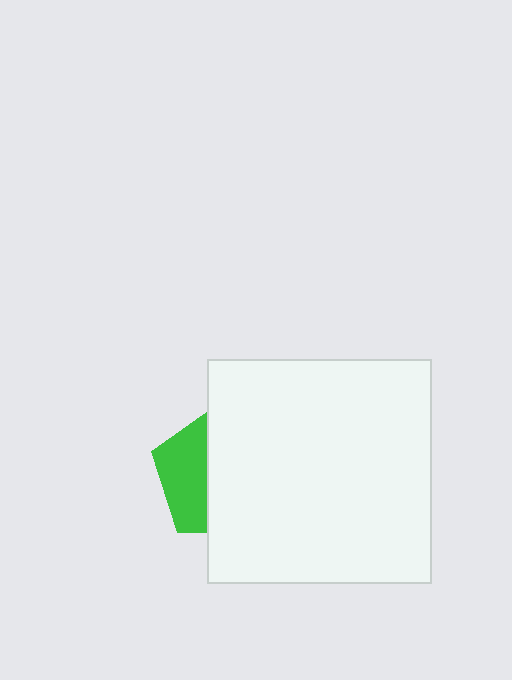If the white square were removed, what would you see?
You would see the complete green pentagon.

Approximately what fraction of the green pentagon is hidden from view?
Roughly 63% of the green pentagon is hidden behind the white square.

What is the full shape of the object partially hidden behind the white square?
The partially hidden object is a green pentagon.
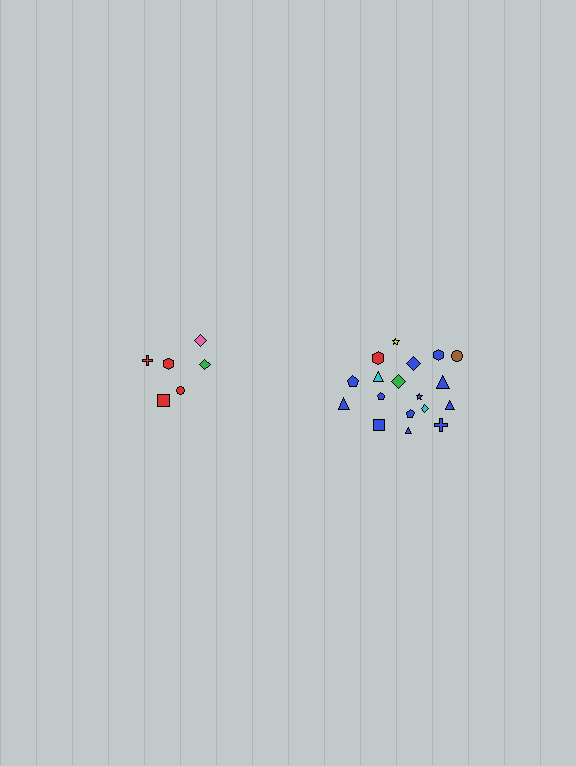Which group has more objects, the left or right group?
The right group.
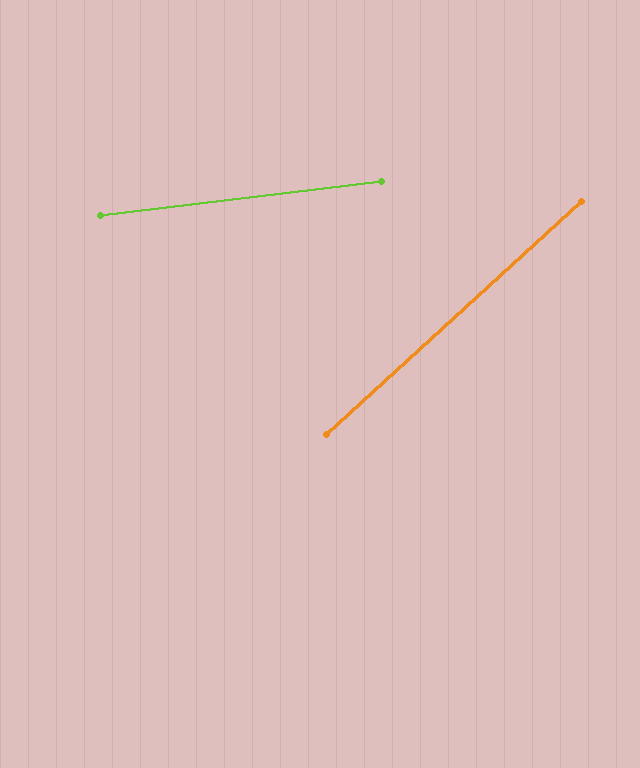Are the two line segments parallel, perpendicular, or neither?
Neither parallel nor perpendicular — they differ by about 35°.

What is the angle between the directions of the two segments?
Approximately 35 degrees.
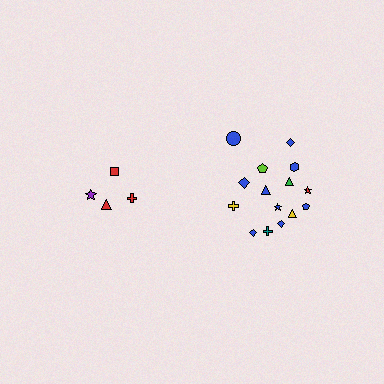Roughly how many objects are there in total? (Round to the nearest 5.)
Roughly 20 objects in total.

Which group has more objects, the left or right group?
The right group.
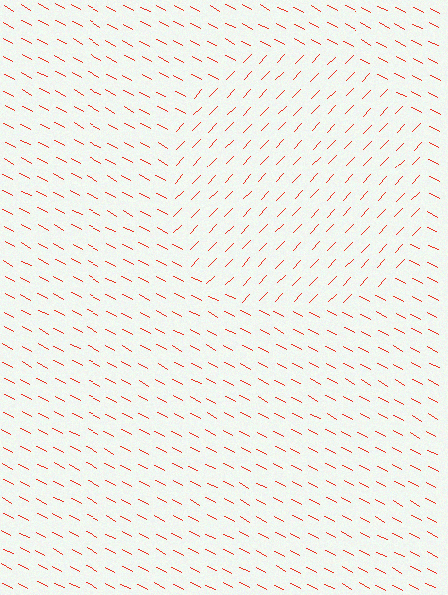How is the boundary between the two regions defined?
The boundary is defined purely by a change in line orientation (approximately 74 degrees difference). All lines are the same color and thickness.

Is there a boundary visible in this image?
Yes, there is a texture boundary formed by a change in line orientation.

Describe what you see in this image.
The image is filled with small red line segments. A circle region in the image has lines oriented differently from the surrounding lines, creating a visible texture boundary.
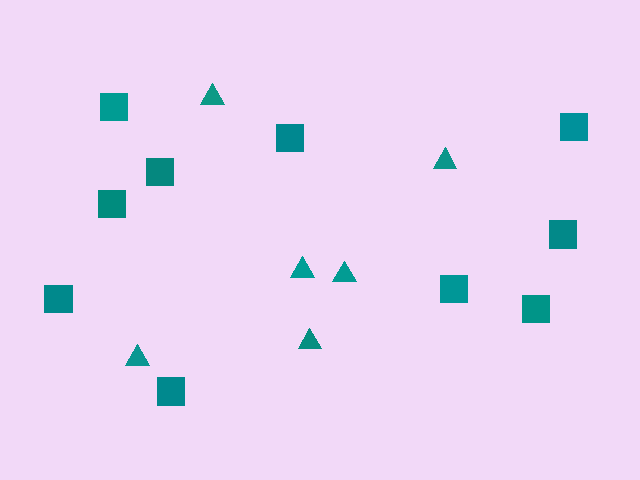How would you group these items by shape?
There are 2 groups: one group of triangles (6) and one group of squares (10).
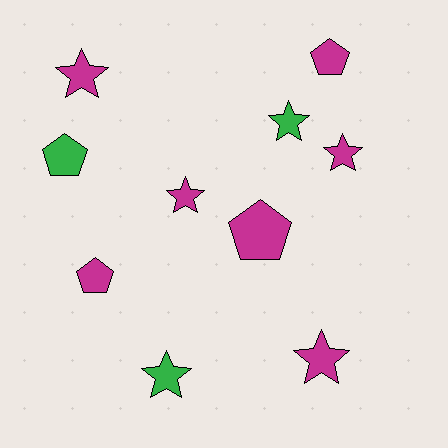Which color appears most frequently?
Magenta, with 7 objects.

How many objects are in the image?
There are 10 objects.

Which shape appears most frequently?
Star, with 6 objects.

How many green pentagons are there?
There is 1 green pentagon.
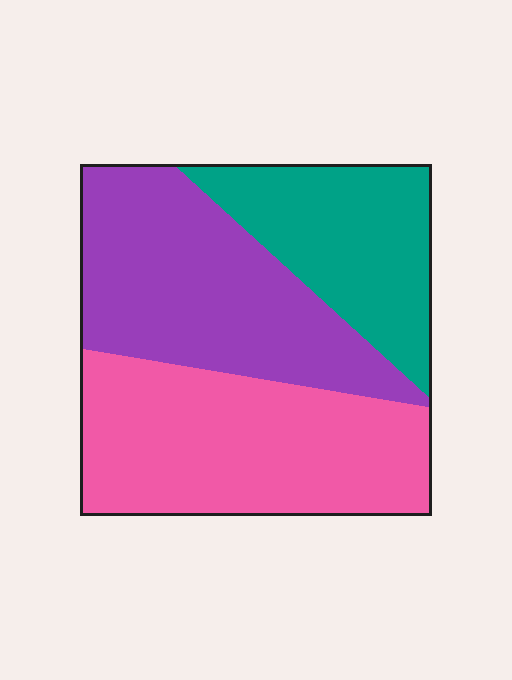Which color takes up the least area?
Teal, at roughly 25%.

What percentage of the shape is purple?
Purple takes up between a third and a half of the shape.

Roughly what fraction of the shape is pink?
Pink covers around 40% of the shape.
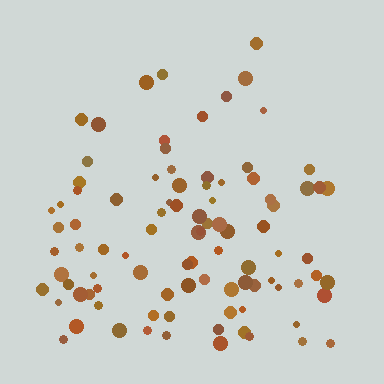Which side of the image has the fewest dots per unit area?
The top.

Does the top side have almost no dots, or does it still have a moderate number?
Still a moderate number, just noticeably fewer than the bottom.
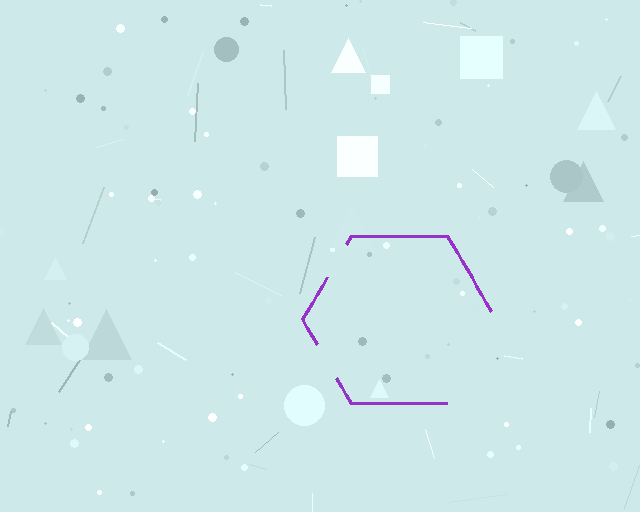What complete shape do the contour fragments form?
The contour fragments form a hexagon.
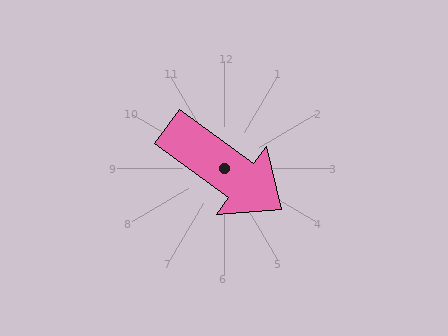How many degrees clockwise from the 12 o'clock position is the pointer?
Approximately 126 degrees.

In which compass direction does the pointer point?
Southeast.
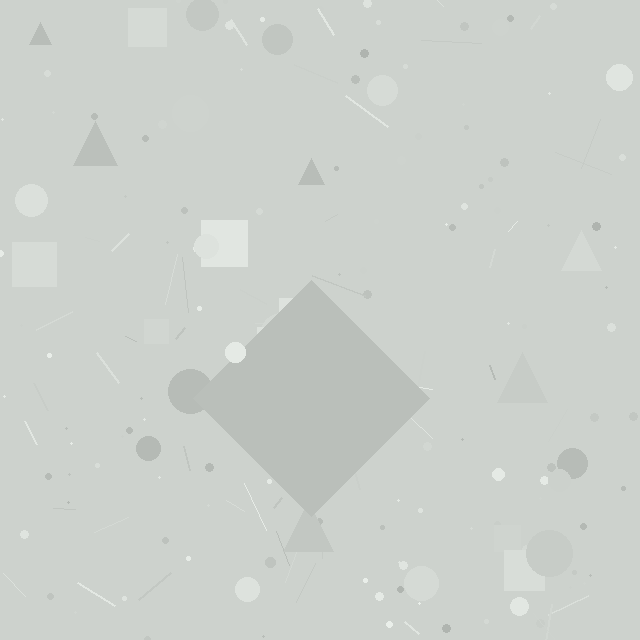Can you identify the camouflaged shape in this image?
The camouflaged shape is a diamond.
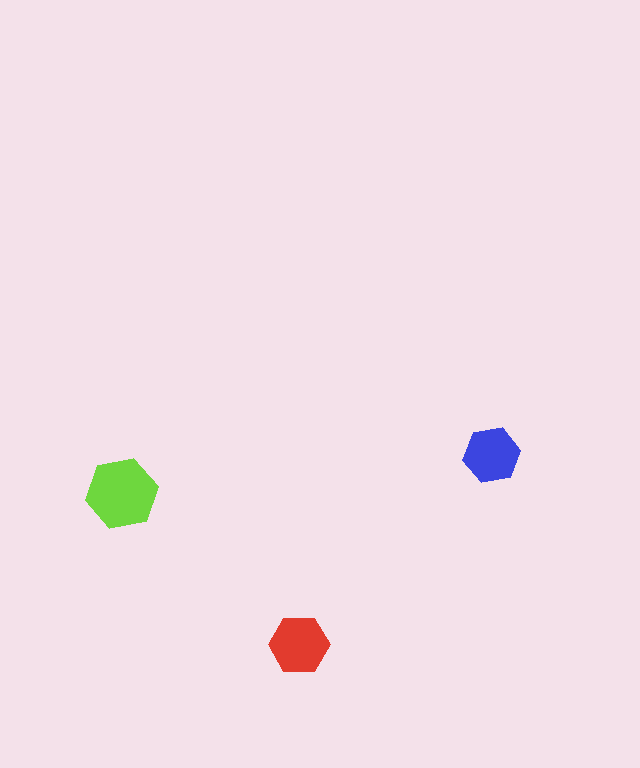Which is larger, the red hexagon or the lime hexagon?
The lime one.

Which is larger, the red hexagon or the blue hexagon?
The red one.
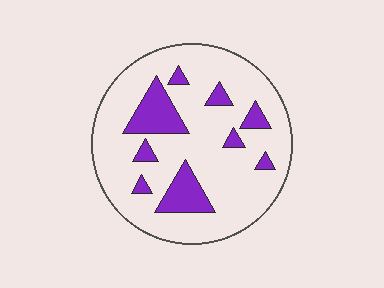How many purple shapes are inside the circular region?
9.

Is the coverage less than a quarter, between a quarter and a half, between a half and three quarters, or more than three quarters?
Less than a quarter.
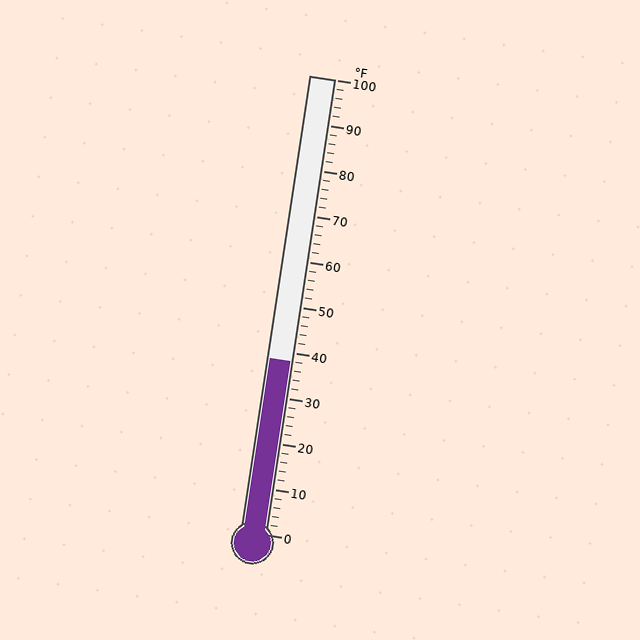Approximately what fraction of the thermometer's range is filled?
The thermometer is filled to approximately 40% of its range.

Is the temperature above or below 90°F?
The temperature is below 90°F.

* _Required task_
Output the entries above exactly, without their pictures.

* _Response to the exercise_
If the white square were removed, what would you see?
You would see the complete green pentagon.

Approximately what fraction of the green pentagon is hidden from view?
Roughly 63% of the green pentagon is hidden behind the white square.

What is the full shape of the object partially hidden behind the white square?
The partially hidden object is a green pentagon.
Which group has more objects, the left or right group?
The right group.
Are the two line segments parallel, perpendicular, or neither?
Neither parallel nor perpendicular — they differ by about 35°.

What is the angle between the directions of the two segments?
Approximately 35 degrees.
Roughly how many objects are there in total? (Round to the nearest 5.)
Roughly 20 objects in total.

Which group has more objects, the left or right group?
The right group.
How is the boundary between the two regions defined?
The boundary is defined purely by a change in line orientation (approximately 74 degrees difference). All lines are the same color and thickness.

Is there a boundary visible in this image?
Yes, there is a texture boundary formed by a change in line orientation.

Describe what you see in this image.
The image is filled with small red line segments. A circle region in the image has lines oriented differently from the surrounding lines, creating a visible texture boundary.
How would you group these items by shape?
There are 2 groups: one group of triangles (6) and one group of squares (10).
Which color appears most frequently?
Magenta, with 7 objects.

How many objects are in the image?
There are 10 objects.

Which shape appears most frequently?
Star, with 6 objects.

How many green pentagons are there?
There is 1 green pentagon.
Which color takes up the least area?
Teal, at roughly 25%.

What percentage of the shape is purple?
Purple takes up between a third and a half of the shape.

Roughly what fraction of the shape is pink?
Pink covers around 40% of the shape.
Which side of the image has the fewest dots per unit area?
The top.

Does the top side have almost no dots, or does it still have a moderate number?
Still a moderate number, just noticeably fewer than the bottom.
What complete shape do the contour fragments form?
The contour fragments form a hexagon.
How many degrees clockwise from the 12 o'clock position is the pointer?
Approximately 126 degrees.

In which compass direction does the pointer point?
Southeast.
Can you identify the camouflaged shape in this image?
The camouflaged shape is a diamond.
Which is larger, the red hexagon or the lime hexagon?
The lime one.

Which is larger, the red hexagon or the blue hexagon?
The red one.
How many purple shapes are inside the circular region?
9.

Is the coverage less than a quarter, between a quarter and a half, between a half and three quarters, or more than three quarters?
Less than a quarter.
Approximately what fraction of the thermometer's range is filled?
The thermometer is filled to approximately 40% of its range.

Is the temperature above or below 90°F?
The temperature is below 90°F.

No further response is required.